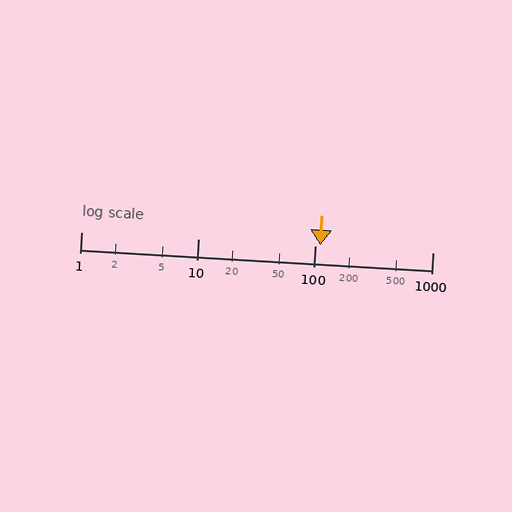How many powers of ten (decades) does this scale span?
The scale spans 3 decades, from 1 to 1000.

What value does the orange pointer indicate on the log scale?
The pointer indicates approximately 110.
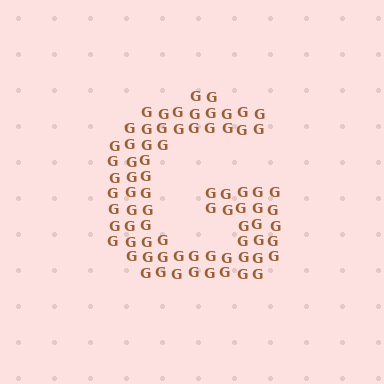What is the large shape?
The large shape is the letter G.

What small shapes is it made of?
It is made of small letter G's.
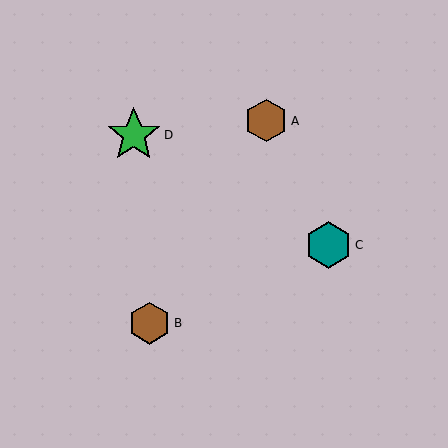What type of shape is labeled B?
Shape B is a brown hexagon.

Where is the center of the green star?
The center of the green star is at (134, 135).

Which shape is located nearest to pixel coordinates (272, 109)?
The brown hexagon (labeled A) at (266, 121) is nearest to that location.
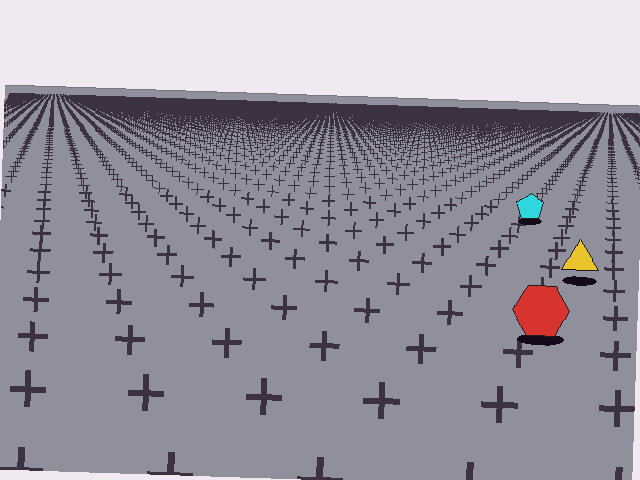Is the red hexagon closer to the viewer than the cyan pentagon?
Yes. The red hexagon is closer — you can tell from the texture gradient: the ground texture is coarser near it.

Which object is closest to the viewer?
The red hexagon is closest. The texture marks near it are larger and more spread out.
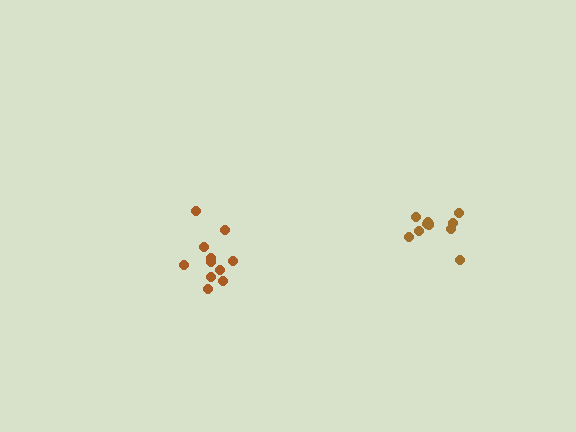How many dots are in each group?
Group 1: 11 dots, Group 2: 10 dots (21 total).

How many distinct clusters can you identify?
There are 2 distinct clusters.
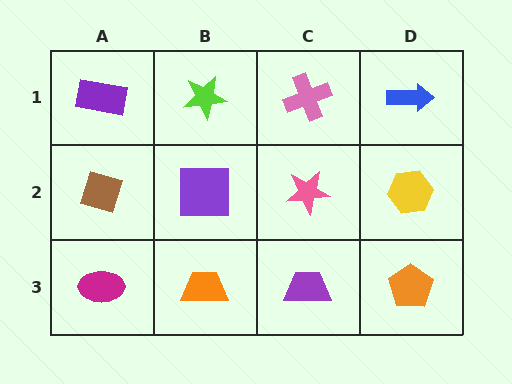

Prompt:
All the records above need to be given again word for word. Skip the pictures.

Answer to the task:
How many powers of ten (decades) does this scale span?
The scale spans 3 decades, from 1 to 1000.

What value does the orange pointer indicate on the log scale?
The pointer indicates approximately 110.
What is the large shape?
The large shape is the letter G.

What small shapes is it made of?
It is made of small letter G's.
What type of shape is labeled B?
Shape B is a brown hexagon.

Where is the center of the green star?
The center of the green star is at (134, 135).

Which shape is located nearest to pixel coordinates (272, 109)?
The brown hexagon (labeled A) at (266, 121) is nearest to that location.
Is the red hexagon closer to the viewer than the cyan pentagon?
Yes. The red hexagon is closer — you can tell from the texture gradient: the ground texture is coarser near it.

Which object is closest to the viewer?
The red hexagon is closest. The texture marks near it are larger and more spread out.
How many dots are in each group?
Group 1: 11 dots, Group 2: 10 dots (21 total).

How many distinct clusters can you identify?
There are 2 distinct clusters.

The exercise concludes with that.